__WHAT YOU WILL DO__
Your copy should begin at the line containing "Compared to region" and end at the last line of the records; transcribe those lines exactly and leave out every picture.

__Geometric figure dataset entries__
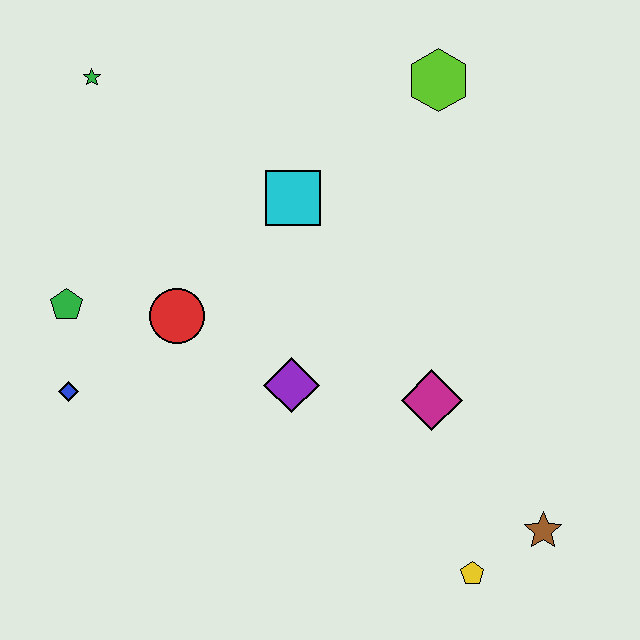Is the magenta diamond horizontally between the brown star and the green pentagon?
Yes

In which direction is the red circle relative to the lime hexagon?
The red circle is to the left of the lime hexagon.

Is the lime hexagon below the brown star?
No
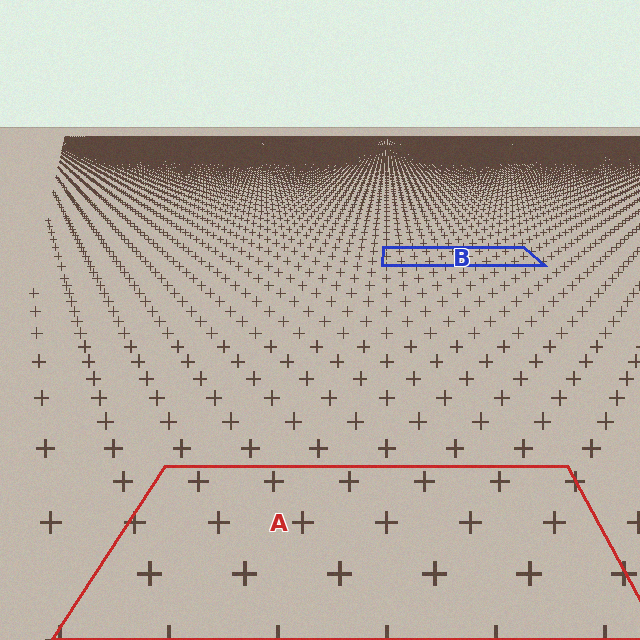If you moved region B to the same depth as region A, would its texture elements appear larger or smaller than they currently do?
They would appear larger. At a closer depth, the same texture elements are projected at a bigger on-screen size.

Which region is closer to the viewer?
Region A is closer. The texture elements there are larger and more spread out.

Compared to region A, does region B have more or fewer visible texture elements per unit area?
Region B has more texture elements per unit area — they are packed more densely because it is farther away.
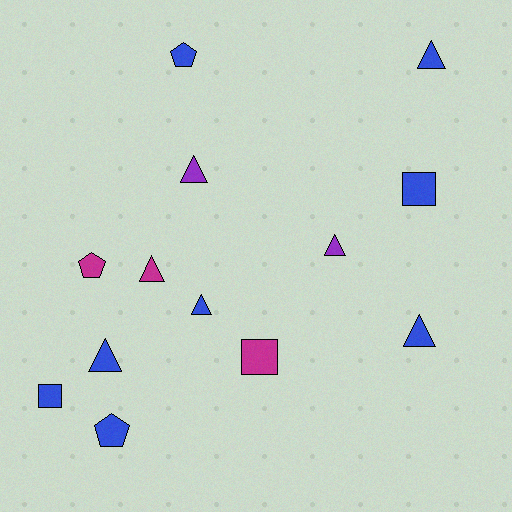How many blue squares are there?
There are 2 blue squares.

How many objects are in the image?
There are 13 objects.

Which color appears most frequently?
Blue, with 8 objects.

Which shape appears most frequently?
Triangle, with 7 objects.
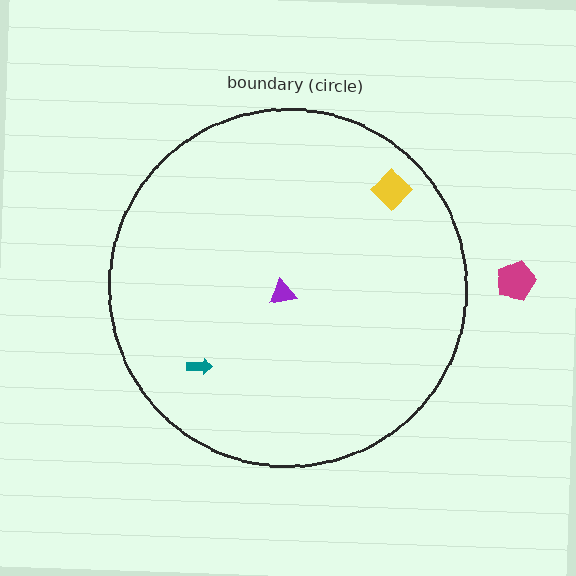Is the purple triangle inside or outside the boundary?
Inside.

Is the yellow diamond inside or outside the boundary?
Inside.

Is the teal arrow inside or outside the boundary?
Inside.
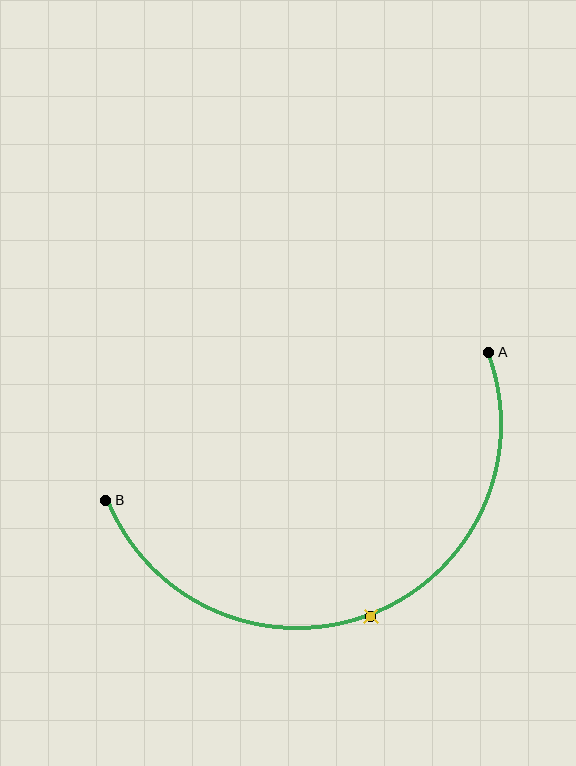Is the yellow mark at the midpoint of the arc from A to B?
Yes. The yellow mark lies on the arc at equal arc-length from both A and B — it is the arc midpoint.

__OUTPUT OF THE TASK__
Compared to region A, does region B have more or fewer visible texture elements per unit area?
Region B has more texture elements per unit area — they are packed more densely because it is farther away.
How many blue squares are there?
There are 2 blue squares.

How many objects are in the image?
There are 13 objects.

Which color appears most frequently?
Blue, with 8 objects.

Which shape appears most frequently?
Triangle, with 7 objects.
Is the purple triangle inside or outside the boundary?
Inside.

Is the yellow diamond inside or outside the boundary?
Inside.

Is the teal arrow inside or outside the boundary?
Inside.
Is the yellow mark at the midpoint of the arc from A to B?
Yes. The yellow mark lies on the arc at equal arc-length from both A and B — it is the arc midpoint.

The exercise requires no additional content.